> [Stored records]

################

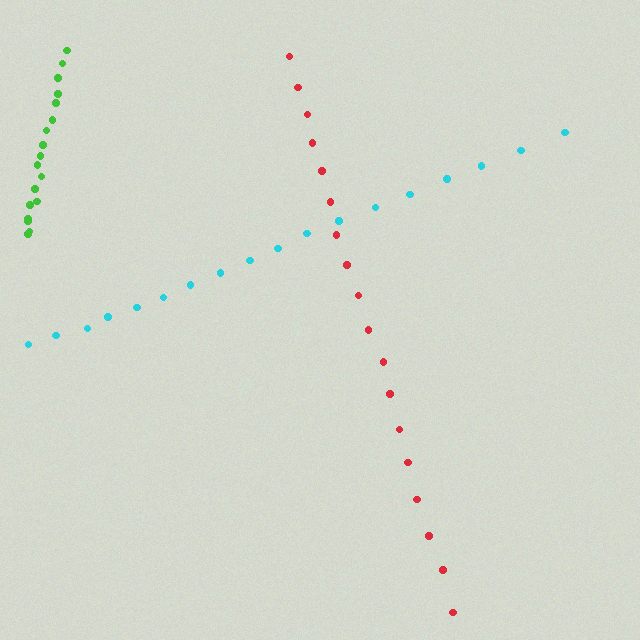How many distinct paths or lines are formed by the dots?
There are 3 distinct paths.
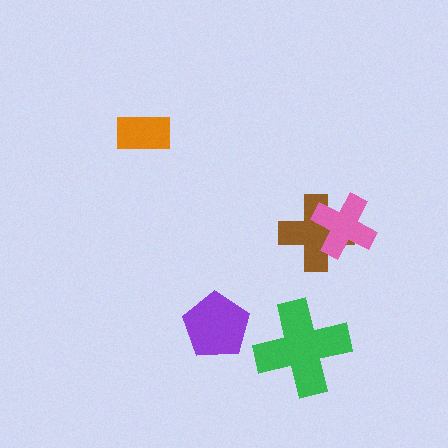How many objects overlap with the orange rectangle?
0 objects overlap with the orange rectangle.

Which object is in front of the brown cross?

################

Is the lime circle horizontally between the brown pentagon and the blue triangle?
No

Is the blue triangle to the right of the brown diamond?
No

################

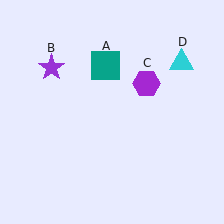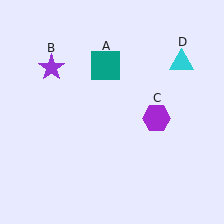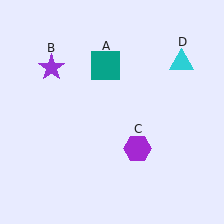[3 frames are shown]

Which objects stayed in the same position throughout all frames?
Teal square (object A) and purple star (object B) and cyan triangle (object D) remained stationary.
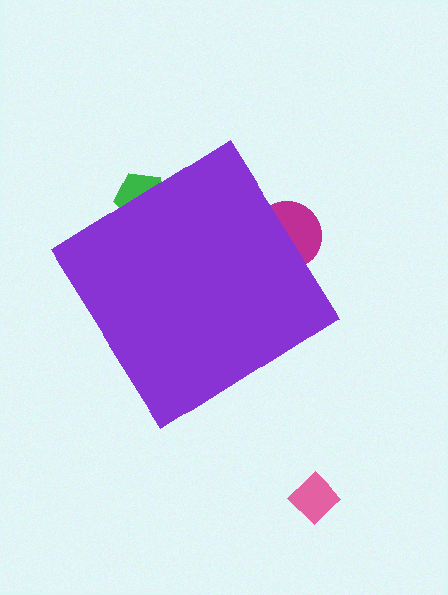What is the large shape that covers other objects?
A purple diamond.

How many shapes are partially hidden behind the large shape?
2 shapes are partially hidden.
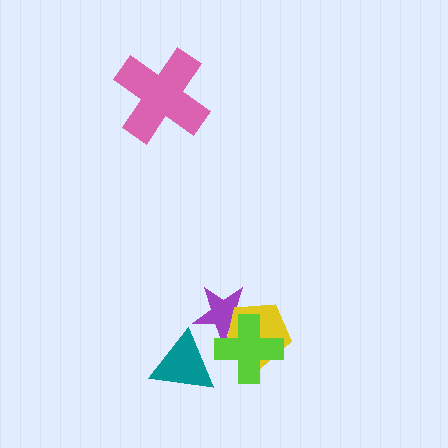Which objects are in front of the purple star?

################

> [Problem requirements] Extract the stretch of lines that begins at the line with "How many distinct" and ends at the line with "Which object is in front of the brown cross?", inclusive. Omit every picture.

> [Answer to the exercise]
How many distinct paths or lines are formed by the dots?
There are 3 distinct paths.
How many objects overlap with the orange rectangle?
0 objects overlap with the orange rectangle.

Which object is in front of the brown cross?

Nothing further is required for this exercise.